Leaving out all pictures, copy exactly the lines from the one containing "Is there more teal or more cyan?" down to the one containing "Rank all shapes", both of them included.

**Dataset records**:
* start *
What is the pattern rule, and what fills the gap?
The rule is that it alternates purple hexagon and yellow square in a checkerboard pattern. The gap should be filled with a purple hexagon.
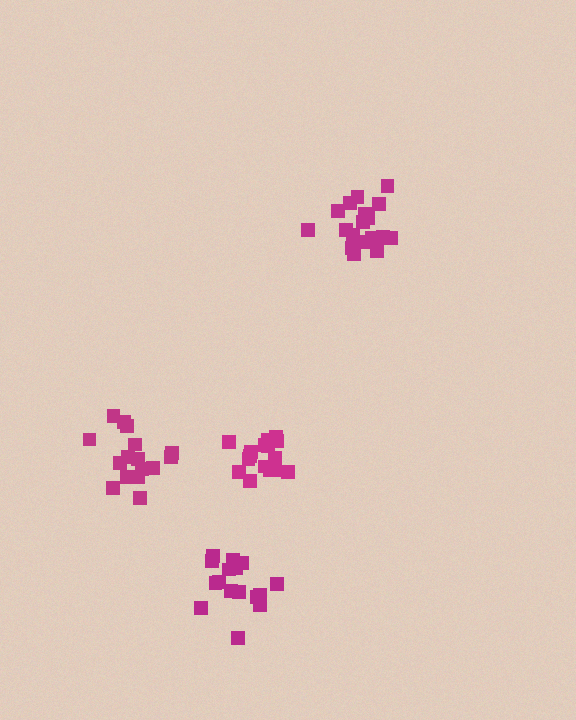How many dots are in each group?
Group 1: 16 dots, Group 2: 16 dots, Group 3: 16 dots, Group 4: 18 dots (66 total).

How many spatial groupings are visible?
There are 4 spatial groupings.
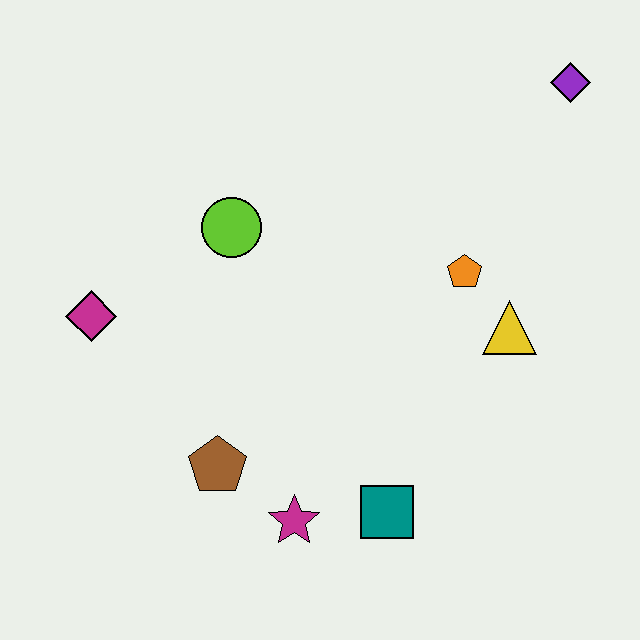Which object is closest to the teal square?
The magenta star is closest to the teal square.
* end *
* start *
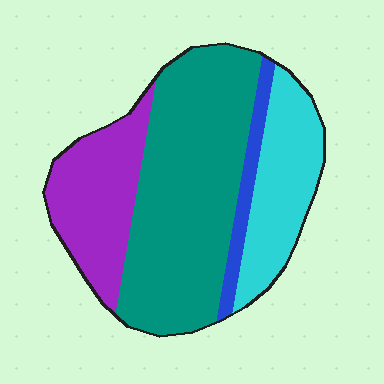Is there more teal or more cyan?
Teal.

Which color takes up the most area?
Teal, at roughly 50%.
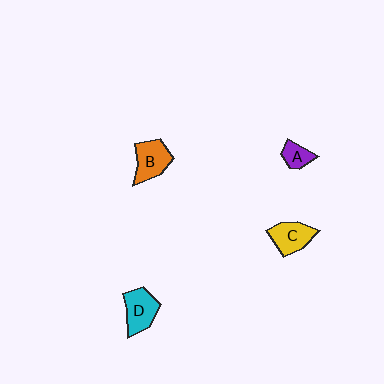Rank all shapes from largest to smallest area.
* end *
**Result for this exercise**:
Is there more teal or more cyan?
Teal.

Which color takes up the most area?
Teal, at roughly 50%.
Rank all shapes from largest to smallest area.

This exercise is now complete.